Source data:
- Opening Delimiter -

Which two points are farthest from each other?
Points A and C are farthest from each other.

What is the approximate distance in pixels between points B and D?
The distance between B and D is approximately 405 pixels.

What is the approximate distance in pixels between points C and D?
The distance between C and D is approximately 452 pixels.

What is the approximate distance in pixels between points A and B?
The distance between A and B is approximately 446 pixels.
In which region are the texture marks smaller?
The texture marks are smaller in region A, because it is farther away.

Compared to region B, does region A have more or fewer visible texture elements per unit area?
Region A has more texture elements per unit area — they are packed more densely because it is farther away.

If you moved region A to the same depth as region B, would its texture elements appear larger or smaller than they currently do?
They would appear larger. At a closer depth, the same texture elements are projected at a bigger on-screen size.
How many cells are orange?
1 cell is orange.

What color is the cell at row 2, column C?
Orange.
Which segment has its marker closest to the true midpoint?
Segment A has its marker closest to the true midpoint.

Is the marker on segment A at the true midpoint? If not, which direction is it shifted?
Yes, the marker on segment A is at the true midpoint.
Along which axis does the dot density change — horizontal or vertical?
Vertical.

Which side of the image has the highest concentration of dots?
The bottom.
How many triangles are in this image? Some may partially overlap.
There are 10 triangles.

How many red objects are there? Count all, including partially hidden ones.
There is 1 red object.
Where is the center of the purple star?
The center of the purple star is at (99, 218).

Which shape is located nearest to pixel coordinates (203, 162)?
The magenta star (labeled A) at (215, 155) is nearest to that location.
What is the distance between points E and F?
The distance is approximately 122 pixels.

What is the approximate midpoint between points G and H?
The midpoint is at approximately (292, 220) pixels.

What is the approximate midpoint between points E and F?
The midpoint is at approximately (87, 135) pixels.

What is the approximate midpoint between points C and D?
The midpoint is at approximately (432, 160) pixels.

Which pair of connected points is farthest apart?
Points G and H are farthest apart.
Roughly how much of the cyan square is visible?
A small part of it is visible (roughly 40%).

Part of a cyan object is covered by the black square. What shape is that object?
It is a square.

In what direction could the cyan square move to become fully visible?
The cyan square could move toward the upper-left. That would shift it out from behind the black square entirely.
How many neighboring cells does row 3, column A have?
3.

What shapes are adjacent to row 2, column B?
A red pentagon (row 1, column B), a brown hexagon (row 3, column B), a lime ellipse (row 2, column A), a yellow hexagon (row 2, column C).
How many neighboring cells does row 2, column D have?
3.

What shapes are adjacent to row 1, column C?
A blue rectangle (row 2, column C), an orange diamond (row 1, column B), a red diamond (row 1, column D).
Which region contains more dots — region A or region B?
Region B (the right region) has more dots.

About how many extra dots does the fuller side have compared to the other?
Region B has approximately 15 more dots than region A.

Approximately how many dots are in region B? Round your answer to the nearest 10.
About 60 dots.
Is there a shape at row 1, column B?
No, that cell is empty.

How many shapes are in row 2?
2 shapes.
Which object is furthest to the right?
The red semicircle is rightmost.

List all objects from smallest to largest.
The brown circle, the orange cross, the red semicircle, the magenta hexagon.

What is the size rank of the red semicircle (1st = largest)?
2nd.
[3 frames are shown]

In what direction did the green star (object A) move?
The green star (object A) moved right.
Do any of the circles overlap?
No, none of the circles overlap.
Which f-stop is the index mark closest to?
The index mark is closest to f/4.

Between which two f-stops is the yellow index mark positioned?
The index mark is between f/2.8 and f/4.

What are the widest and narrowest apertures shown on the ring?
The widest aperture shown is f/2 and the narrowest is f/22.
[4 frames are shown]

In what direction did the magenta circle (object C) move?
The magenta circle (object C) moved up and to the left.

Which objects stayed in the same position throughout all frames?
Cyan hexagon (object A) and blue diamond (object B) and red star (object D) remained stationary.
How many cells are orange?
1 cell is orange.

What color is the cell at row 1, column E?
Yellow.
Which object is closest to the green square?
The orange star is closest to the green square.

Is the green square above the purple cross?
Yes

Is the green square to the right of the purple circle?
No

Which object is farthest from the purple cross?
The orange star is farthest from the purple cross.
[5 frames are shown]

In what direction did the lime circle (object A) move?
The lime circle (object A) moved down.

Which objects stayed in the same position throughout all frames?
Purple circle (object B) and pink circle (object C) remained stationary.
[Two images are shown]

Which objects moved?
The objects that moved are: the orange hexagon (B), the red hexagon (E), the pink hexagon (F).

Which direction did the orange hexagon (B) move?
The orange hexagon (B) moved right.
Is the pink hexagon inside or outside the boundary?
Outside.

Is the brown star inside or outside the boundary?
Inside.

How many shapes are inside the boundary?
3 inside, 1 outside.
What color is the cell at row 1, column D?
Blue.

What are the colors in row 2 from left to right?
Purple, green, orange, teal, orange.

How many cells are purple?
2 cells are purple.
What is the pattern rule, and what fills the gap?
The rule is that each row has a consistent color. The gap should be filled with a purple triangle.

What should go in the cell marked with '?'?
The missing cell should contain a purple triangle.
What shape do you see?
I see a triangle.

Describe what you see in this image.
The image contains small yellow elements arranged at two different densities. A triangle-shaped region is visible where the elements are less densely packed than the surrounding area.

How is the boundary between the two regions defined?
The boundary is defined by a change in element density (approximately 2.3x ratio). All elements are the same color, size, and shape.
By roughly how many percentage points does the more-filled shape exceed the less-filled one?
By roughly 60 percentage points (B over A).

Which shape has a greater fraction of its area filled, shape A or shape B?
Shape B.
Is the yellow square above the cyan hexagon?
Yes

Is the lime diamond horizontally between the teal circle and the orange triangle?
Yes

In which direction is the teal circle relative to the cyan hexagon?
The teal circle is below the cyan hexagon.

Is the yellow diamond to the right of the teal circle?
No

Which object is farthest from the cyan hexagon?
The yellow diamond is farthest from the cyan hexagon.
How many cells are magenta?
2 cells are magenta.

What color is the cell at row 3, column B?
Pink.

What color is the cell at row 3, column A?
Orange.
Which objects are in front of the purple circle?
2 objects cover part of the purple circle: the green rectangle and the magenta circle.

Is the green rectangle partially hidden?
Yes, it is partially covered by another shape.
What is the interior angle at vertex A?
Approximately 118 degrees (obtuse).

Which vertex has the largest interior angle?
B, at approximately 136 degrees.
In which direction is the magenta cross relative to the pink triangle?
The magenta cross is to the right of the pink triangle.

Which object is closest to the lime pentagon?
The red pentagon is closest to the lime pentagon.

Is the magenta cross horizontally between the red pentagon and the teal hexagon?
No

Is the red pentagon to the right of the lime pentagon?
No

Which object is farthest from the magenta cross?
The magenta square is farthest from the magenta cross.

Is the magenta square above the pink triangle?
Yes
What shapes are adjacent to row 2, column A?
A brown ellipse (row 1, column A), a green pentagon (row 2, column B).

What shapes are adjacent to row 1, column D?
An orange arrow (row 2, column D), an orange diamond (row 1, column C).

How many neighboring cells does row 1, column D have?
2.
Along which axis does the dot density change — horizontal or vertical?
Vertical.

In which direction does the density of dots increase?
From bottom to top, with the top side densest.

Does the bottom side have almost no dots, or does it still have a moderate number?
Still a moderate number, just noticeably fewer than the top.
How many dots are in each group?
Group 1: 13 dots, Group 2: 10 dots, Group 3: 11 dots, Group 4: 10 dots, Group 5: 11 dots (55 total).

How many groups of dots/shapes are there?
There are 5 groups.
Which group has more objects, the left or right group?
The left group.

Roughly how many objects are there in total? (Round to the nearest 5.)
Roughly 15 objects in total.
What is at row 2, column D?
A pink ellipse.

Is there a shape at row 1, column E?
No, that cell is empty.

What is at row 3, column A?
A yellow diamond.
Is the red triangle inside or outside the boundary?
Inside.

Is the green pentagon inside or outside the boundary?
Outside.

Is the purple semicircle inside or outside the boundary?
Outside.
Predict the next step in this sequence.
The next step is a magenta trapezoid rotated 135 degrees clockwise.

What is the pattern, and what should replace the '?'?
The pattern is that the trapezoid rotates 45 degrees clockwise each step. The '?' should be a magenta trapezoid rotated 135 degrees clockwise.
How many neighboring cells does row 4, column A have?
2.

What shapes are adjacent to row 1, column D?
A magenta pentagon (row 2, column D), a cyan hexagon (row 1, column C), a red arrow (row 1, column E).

- Closing Delimiter -

Problem to solve:
Given the data above, transcribe exactly the lines from the one containing "Which object is furthest to the right?" down to the one containing "[3 frames are shown]", and no others.

Answer section:
Which object is furthest to the right?
The red semicircle is rightmost.

List all objects from smallest to largest.
The brown circle, the orange cross, the red semicircle, the magenta hexagon.

What is the size rank of the red semicircle (1st = largest)?
2nd.
[3 frames are shown]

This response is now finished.